Begin with the line that contains "What is the pattern", end with the line that contains "Is the red cross below the blue pentagon?", and extract exactly that stretch of lines.

RECORD EXTRACTS
-- START --
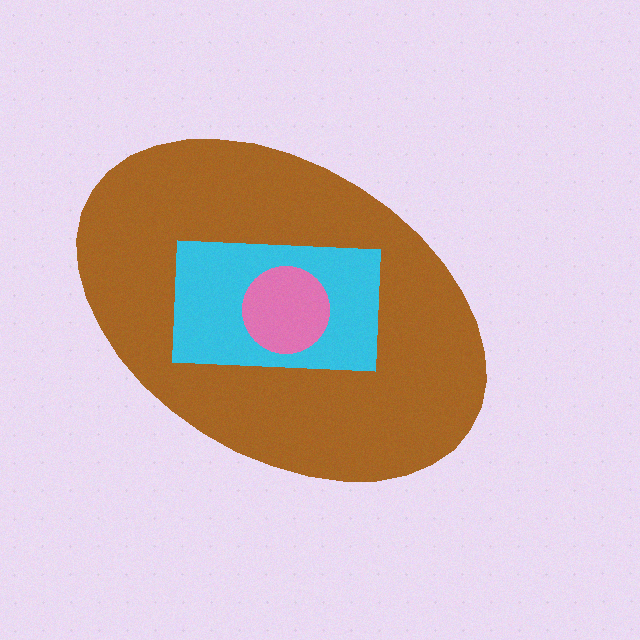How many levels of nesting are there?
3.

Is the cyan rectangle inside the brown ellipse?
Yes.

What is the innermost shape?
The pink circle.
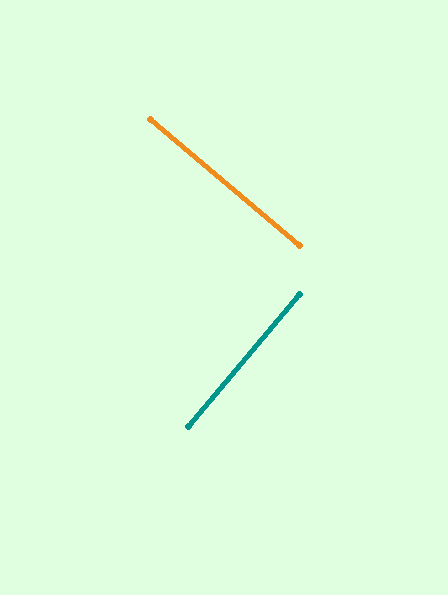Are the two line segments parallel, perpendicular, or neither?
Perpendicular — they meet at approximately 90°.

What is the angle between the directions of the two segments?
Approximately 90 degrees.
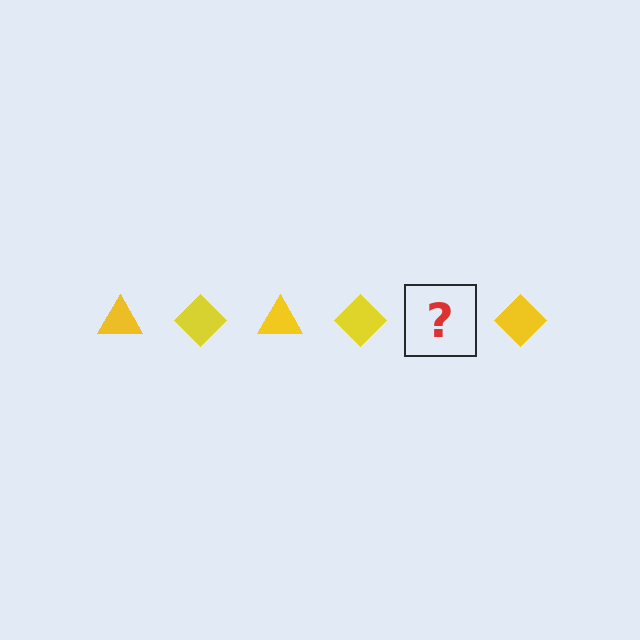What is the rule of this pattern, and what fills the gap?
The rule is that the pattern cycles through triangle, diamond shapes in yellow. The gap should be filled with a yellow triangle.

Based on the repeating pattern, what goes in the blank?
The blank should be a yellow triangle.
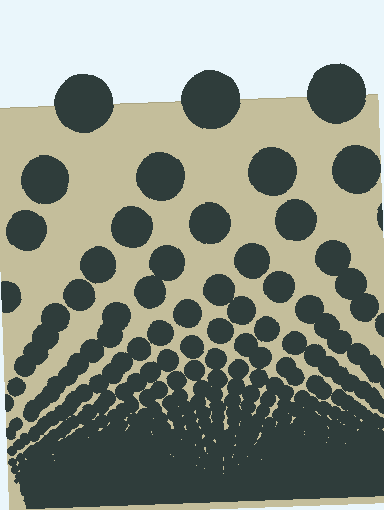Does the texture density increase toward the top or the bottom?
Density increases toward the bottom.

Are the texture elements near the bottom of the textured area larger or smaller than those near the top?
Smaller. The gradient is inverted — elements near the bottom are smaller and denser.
-- END --
-- START --
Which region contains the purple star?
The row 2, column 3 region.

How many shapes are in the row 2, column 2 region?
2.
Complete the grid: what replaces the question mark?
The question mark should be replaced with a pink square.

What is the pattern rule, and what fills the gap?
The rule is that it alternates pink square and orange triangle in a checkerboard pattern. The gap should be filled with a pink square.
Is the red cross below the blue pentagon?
-- END --
FINISHED TASK
What is the pattern rule, and what fills the gap?
The rule is that it alternates pink square and orange triangle in a checkerboard pattern. The gap should be filled with a pink square.
Is the red cross below the blue pentagon?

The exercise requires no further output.